Each line from the one that holds "By approximately how" to the end of the records is to be retyped exactly. Pictures are not part of the copy.

==========

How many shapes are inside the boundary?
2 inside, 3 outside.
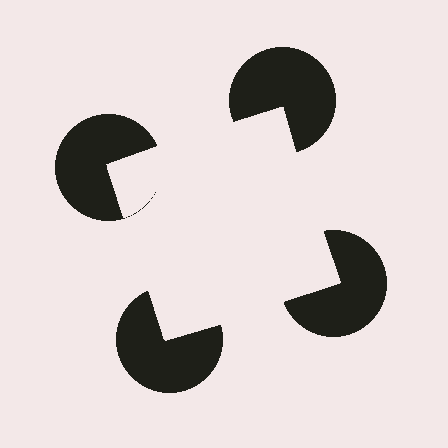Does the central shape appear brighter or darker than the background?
It typically appears slightly brighter than the background, even though no actual brightness change is drawn.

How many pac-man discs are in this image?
There are 4 — one at each vertex of the illusory square.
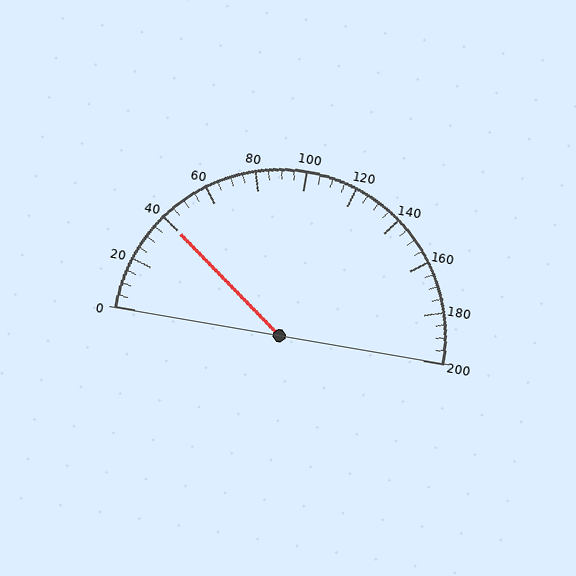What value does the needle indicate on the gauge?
The needle indicates approximately 40.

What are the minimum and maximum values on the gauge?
The gauge ranges from 0 to 200.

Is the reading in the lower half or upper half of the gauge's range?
The reading is in the lower half of the range (0 to 200).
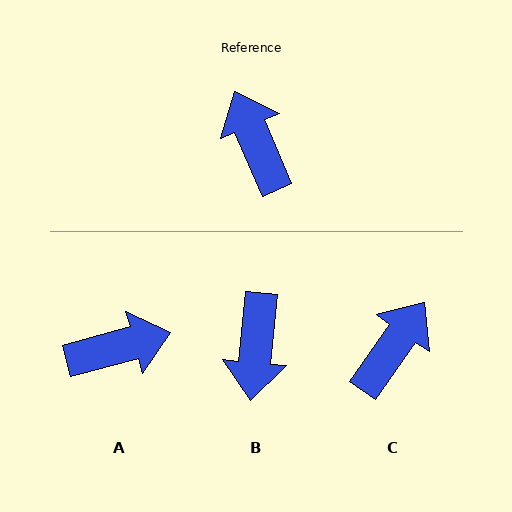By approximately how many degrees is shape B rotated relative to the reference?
Approximately 151 degrees counter-clockwise.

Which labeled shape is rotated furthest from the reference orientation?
B, about 151 degrees away.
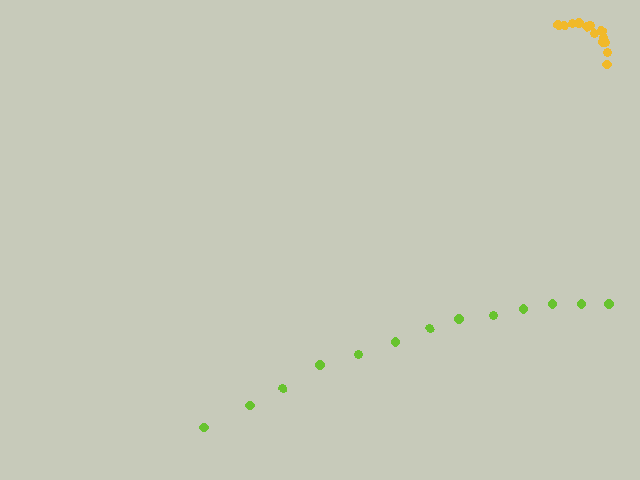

==========

» Result below:
By approximately how many degrees is shape B rotated relative to the reference?
Approximately 151 degrees counter-clockwise.

Which labeled shape is rotated furthest from the reference orientation?
B, about 151 degrees away.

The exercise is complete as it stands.